-- BEGIN --

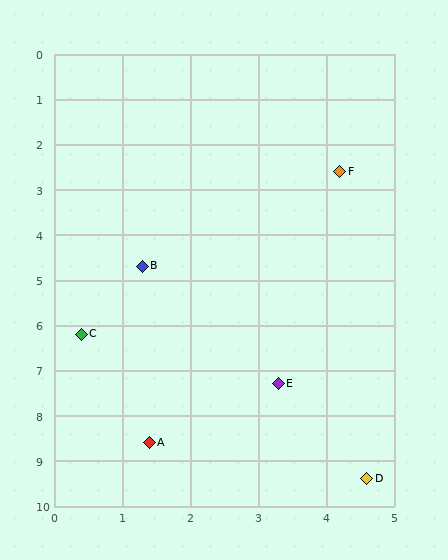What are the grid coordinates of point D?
Point D is at approximately (4.6, 9.4).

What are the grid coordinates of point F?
Point F is at approximately (4.2, 2.6).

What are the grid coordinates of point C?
Point C is at approximately (0.4, 6.2).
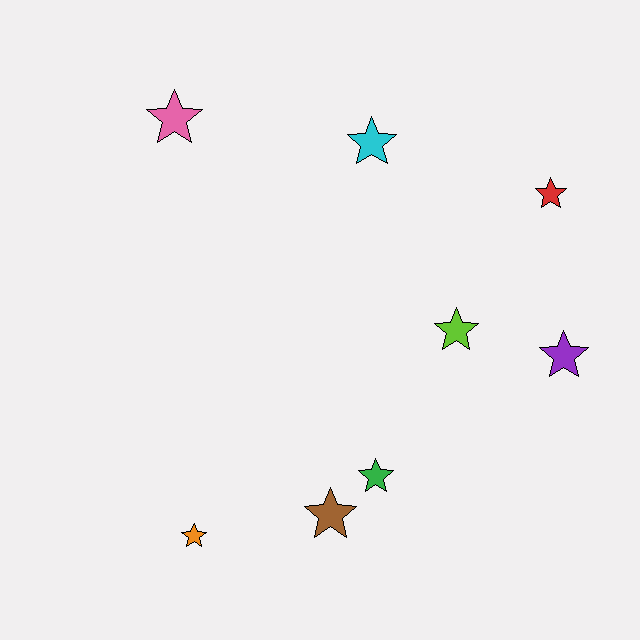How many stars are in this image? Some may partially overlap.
There are 8 stars.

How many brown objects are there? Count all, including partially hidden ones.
There is 1 brown object.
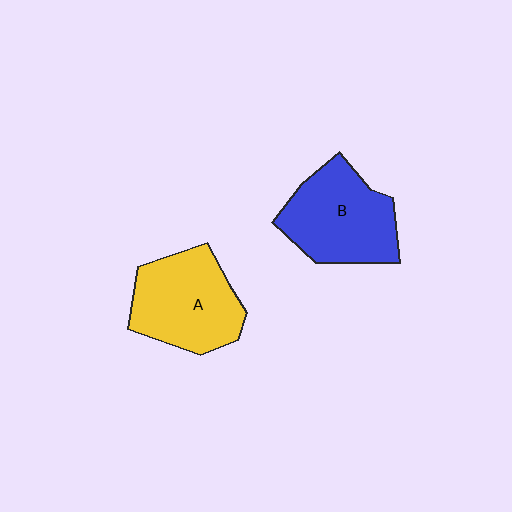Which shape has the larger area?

-- END --

Retype every entry verbatim and exclude the pictures from the copy.

What are the grid coordinates of point D?
Point D is at approximately (4.6, 9.4).

What are the grid coordinates of point F?
Point F is at approximately (4.2, 2.6).

What are the grid coordinates of point C?
Point C is at approximately (0.4, 6.2).
How many stars are in this image? Some may partially overlap.
There are 8 stars.

How many brown objects are there? Count all, including partially hidden ones.
There is 1 brown object.
Which shape has the larger area?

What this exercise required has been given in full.